-- RECORDS SUPPLIED start --

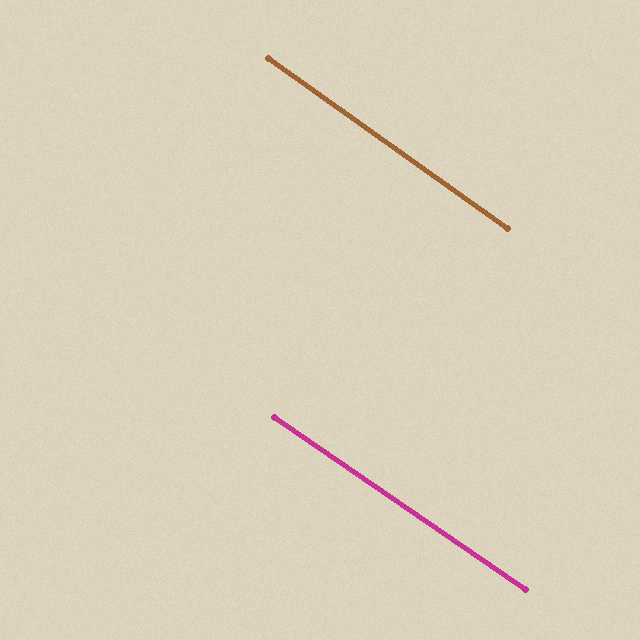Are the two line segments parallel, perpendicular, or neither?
Parallel — their directions differ by only 0.8°.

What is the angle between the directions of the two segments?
Approximately 1 degree.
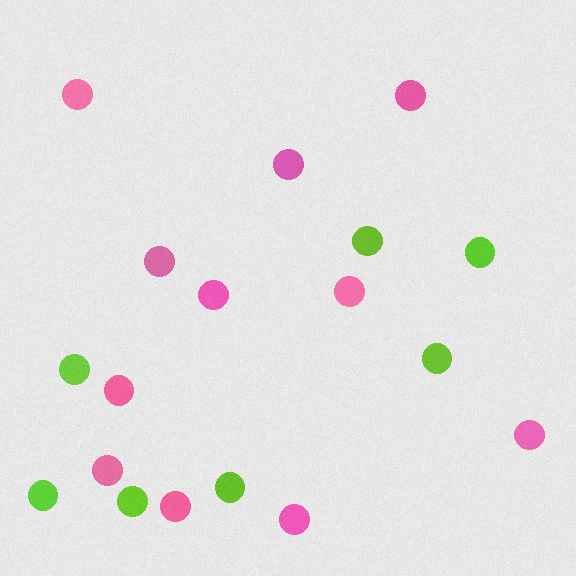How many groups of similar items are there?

-- RECORDS SUPPLIED end --

▶ TASK DIRECTIONS:
Omit the pictures, then extract verbatim only those lines that fall between the line containing "What is the" and the final line of the records above, both included.

▶ ANSWER BELOW:
What is the angle between the directions of the two segments?
Approximately 1 degree.
How many groups of similar items are there?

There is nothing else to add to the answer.